━━━ TASK MATERIAL

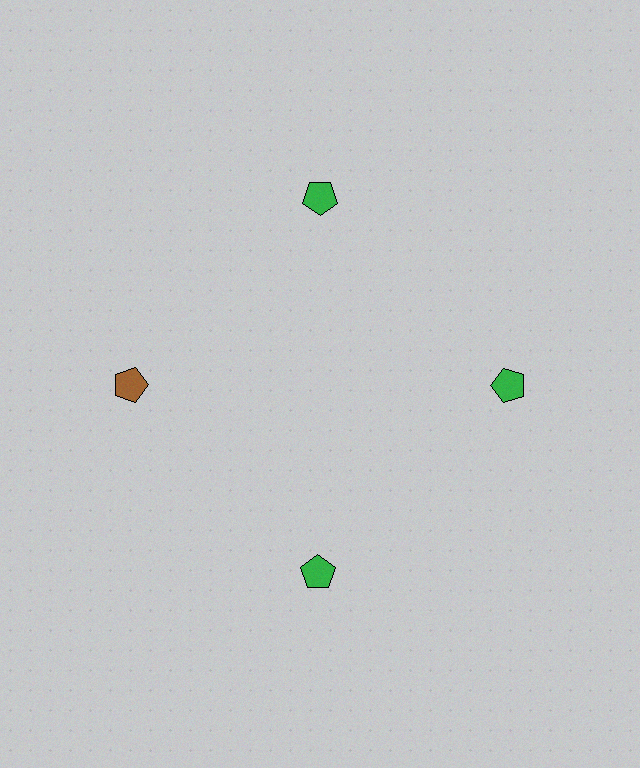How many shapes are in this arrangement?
There are 4 shapes arranged in a ring pattern.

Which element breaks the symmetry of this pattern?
The brown pentagon at roughly the 9 o'clock position breaks the symmetry. All other shapes are green pentagons.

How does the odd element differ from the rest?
It has a different color: brown instead of green.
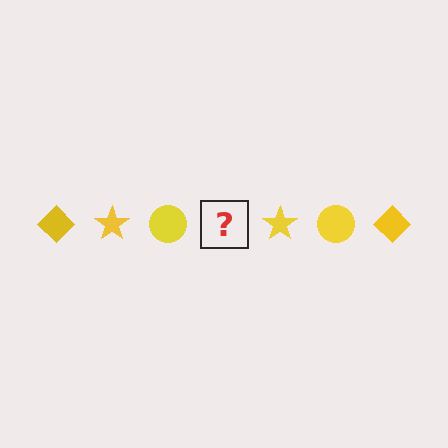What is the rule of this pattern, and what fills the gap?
The rule is that the pattern cycles through diamond, star, circle shapes in yellow. The gap should be filled with a yellow diamond.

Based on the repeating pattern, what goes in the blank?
The blank should be a yellow diamond.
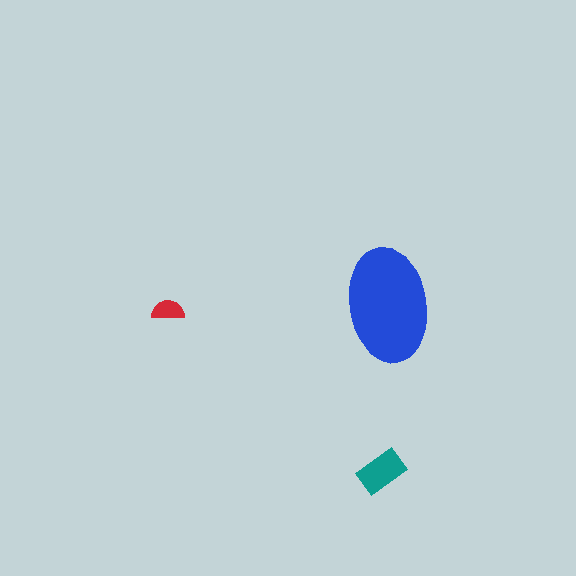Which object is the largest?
The blue ellipse.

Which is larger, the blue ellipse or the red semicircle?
The blue ellipse.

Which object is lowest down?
The teal rectangle is bottommost.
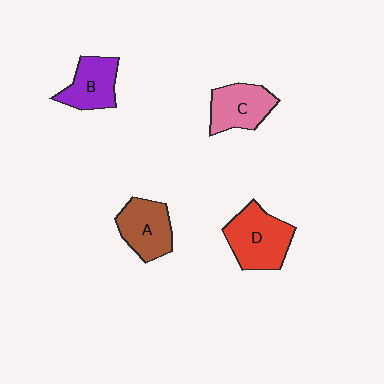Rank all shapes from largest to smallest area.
From largest to smallest: D (red), A (brown), C (pink), B (purple).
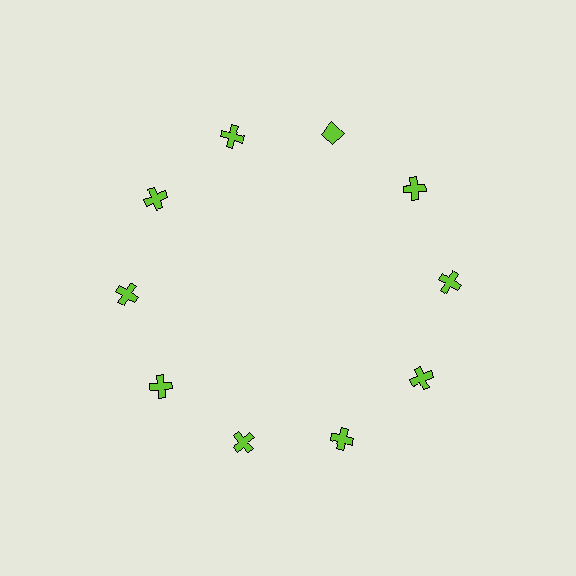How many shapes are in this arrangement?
There are 10 shapes arranged in a ring pattern.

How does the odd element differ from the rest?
It has a different shape: diamond instead of cross.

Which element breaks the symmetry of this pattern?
The lime diamond at roughly the 1 o'clock position breaks the symmetry. All other shapes are lime crosses.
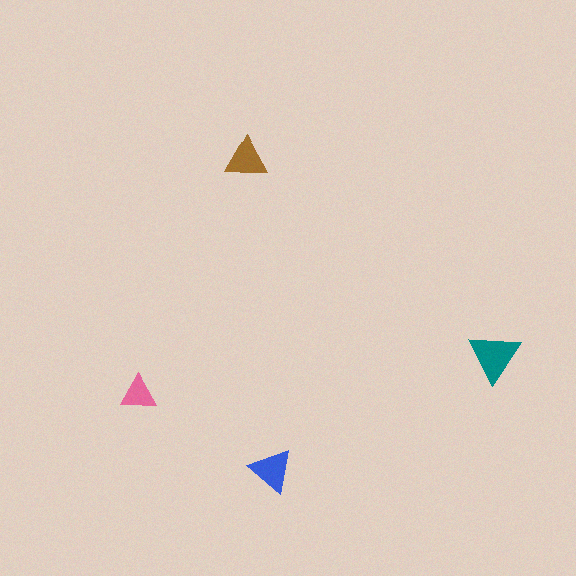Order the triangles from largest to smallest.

━━━━━━

GIVEN REQUEST:
Beginning with the line containing "Based on the" and ending with the last line of the material, output each line exactly; do not include pictures.

ANSWER FOR THIS EXERCISE:
Based on the repeating pattern, what goes in the blank?
The blank should be a yellow diamond.
Which object is the largest?
The blue ellipse.

Which is larger, the blue ellipse or the red semicircle?
The blue ellipse.

Which object is lowest down?
The teal rectangle is bottommost.
Rank all shapes from largest to smallest area.
From largest to smallest: D (red), A (brown), C (pink), B (purple).
How many shapes are in this arrangement?
There are 10 shapes arranged in a ring pattern.

How does the odd element differ from the rest?
It has a different shape: diamond instead of cross.

Which element breaks the symmetry of this pattern?
The lime diamond at roughly the 1 o'clock position breaks the symmetry. All other shapes are lime crosses.
Order the triangles from largest to smallest.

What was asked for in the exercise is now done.